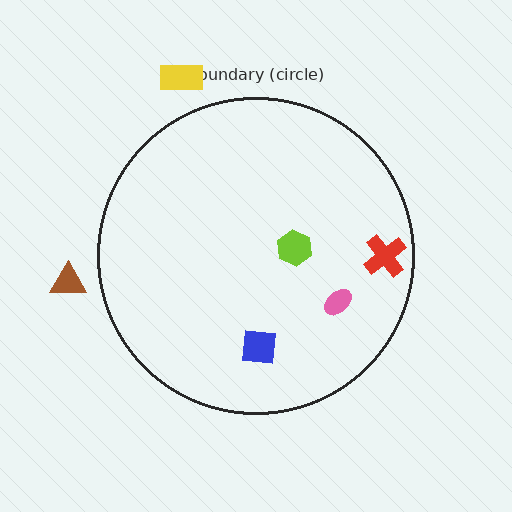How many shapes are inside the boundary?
4 inside, 2 outside.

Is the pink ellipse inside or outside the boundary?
Inside.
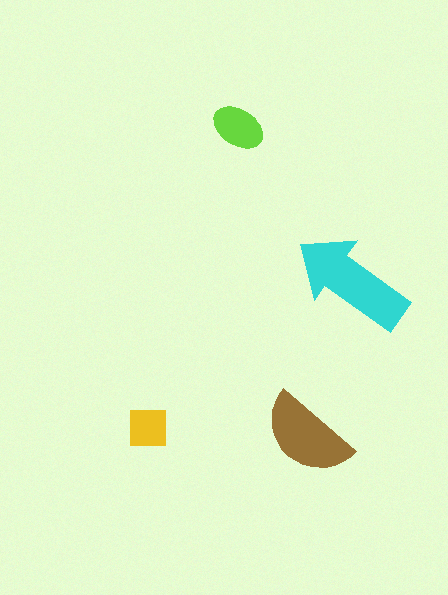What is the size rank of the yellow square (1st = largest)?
4th.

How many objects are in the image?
There are 4 objects in the image.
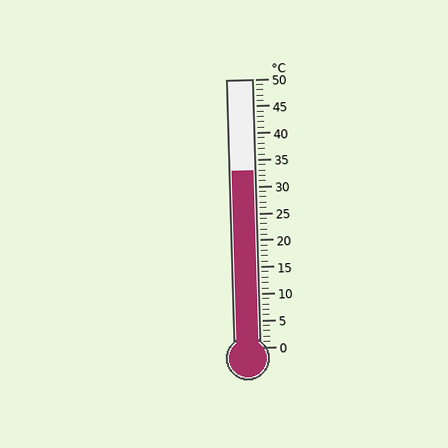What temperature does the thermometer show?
The thermometer shows approximately 33°C.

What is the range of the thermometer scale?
The thermometer scale ranges from 0°C to 50°C.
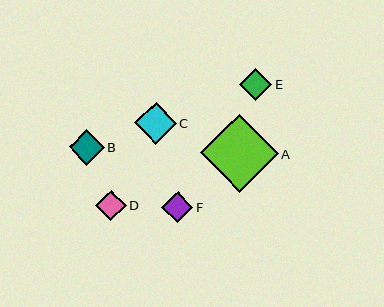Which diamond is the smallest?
Diamond D is the smallest with a size of approximately 31 pixels.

> JOB
Make an exact copy of the whole listing, but don't bring over any pictures.

> WORKED SOLUTION
How many shapes are inside the boundary?
4 inside, 2 outside.

Is the pink ellipse inside or outside the boundary?
Inside.
What is the size rank of the yellow square (1st = largest)?
4th.

How many objects are in the image?
There are 4 objects in the image.
What temperature does the thermometer show?
The thermometer shows approximately 33°C.

What is the range of the thermometer scale?
The thermometer scale ranges from 0°C to 50°C.
Which diamond is the smallest?
Diamond D is the smallest with a size of approximately 31 pixels.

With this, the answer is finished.